» **DIRECTIONS FOR THIS TASK**: Please render only the data from the line containing "find all street" through the line containing "[218,258,299,369]", both included, as a Markdown table with the columns Row and Text. Number each line in Row, put the line in Text, and leave out blank lines.

» **DATA LINES**:
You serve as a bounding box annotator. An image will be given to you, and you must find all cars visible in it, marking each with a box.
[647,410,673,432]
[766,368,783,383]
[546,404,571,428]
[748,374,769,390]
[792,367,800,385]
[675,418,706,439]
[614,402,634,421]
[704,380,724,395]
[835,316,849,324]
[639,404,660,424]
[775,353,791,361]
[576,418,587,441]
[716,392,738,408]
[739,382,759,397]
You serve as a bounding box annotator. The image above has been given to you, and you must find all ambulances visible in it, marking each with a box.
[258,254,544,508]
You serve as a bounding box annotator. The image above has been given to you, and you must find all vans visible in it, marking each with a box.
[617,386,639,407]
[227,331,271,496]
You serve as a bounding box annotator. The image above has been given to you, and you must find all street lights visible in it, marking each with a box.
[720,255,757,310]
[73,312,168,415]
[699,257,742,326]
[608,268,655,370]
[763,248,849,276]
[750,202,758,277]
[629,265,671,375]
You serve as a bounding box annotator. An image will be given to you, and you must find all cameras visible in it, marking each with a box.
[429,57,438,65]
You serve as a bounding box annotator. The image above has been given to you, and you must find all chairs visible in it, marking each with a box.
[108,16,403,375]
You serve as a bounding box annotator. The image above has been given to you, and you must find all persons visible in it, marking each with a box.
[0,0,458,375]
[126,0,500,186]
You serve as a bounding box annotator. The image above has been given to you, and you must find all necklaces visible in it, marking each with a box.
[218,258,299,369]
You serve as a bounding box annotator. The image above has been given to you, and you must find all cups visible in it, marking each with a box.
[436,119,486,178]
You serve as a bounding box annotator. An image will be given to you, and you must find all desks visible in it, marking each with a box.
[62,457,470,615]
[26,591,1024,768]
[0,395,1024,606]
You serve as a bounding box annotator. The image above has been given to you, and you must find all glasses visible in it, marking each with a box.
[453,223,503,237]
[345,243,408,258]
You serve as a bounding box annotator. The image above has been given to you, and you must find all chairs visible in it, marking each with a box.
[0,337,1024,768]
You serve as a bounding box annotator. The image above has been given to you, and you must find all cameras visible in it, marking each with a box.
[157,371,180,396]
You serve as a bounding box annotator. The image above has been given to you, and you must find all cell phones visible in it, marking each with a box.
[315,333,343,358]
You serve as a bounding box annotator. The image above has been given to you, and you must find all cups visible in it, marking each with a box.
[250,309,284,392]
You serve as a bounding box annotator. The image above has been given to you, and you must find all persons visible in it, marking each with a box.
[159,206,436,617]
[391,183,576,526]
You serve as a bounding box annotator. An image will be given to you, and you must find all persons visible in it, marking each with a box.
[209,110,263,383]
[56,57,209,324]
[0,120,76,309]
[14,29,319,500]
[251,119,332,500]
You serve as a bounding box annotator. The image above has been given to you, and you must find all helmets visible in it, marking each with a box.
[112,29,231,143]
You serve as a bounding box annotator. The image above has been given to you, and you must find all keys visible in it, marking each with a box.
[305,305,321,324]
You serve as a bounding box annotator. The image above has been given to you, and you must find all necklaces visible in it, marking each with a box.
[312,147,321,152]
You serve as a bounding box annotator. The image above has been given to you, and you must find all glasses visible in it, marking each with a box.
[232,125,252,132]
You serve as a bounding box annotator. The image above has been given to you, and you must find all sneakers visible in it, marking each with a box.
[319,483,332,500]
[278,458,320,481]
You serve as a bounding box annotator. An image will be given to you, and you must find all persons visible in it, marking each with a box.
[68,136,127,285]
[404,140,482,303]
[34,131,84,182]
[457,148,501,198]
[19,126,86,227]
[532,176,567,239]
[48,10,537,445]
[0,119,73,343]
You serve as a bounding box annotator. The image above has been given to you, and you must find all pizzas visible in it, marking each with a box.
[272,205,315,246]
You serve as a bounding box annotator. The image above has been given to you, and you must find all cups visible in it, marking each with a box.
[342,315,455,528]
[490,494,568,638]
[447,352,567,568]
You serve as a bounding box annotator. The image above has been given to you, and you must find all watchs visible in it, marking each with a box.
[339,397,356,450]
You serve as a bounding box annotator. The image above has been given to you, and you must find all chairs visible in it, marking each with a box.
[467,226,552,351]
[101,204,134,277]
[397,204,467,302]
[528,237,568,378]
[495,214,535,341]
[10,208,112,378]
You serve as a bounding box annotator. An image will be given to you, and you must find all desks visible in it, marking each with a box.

» **COMPLETED TASK**:
| Row | Text |
|---|---|
| 1 | You serve as a bounding box annotator. The image above has been given to you, and you must find all street lights visible in it, marking each with a box. |
| 2 | [720,255,757,310] |
| 3 | [73,312,168,415] |
| 4 | [699,257,742,326] |
| 5 | [608,268,655,370] |
| 6 | [763,248,849,276] |
| 7 | [750,202,758,277] |
| 8 | [629,265,671,375] |
| 9 | You serve as a bounding box annotator. An image will be given to you, and you must find all cameras visible in it, marking each with a box. |
| 10 | [429,57,438,65] |
| 11 | You serve as a bounding box annotator. The image above has been given to you, and you must find all chairs visible in it, marking each with a box. |
| 12 | [108,16,403,375] |
| 13 | You serve as a bounding box annotator. The image above has been given to you, and you must find all persons visible in it, marking each with a box. |
| 14 | [0,0,458,375] |
| 15 | [126,0,500,186] |
| 16 | You serve as a bounding box annotator. The image above has been given to you, and you must find all necklaces visible in it, marking each with a box. |
| 17 | [218,258,299,369] |